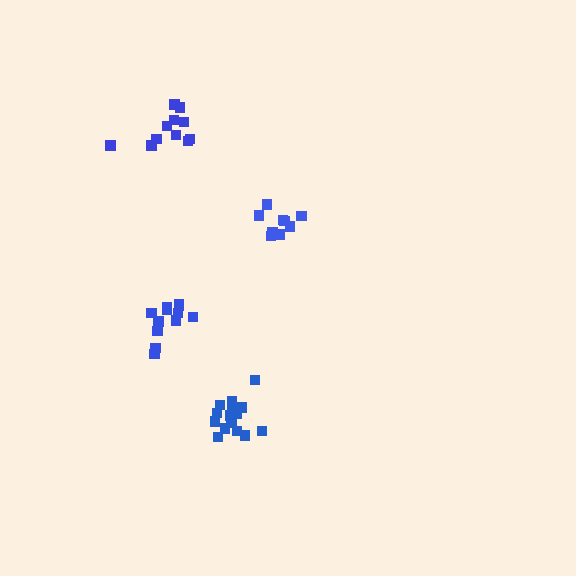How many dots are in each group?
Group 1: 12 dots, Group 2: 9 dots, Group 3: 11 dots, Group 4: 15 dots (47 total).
· · · ·
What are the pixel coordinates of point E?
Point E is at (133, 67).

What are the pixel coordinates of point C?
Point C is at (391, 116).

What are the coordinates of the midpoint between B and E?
· · · ·
Your goal
Each line from the line containing "What are the pixel coordinates of point E?" through the line containing "What are the coordinates" is to be transcribed exactly, and no other line.

Response for this exercise
What are the pixel coordinates of point E?
Point E is at (133, 67).

What are the pixel coordinates of point C?
Point C is at (391, 116).

What are the coordinates of the midpoint between B and E?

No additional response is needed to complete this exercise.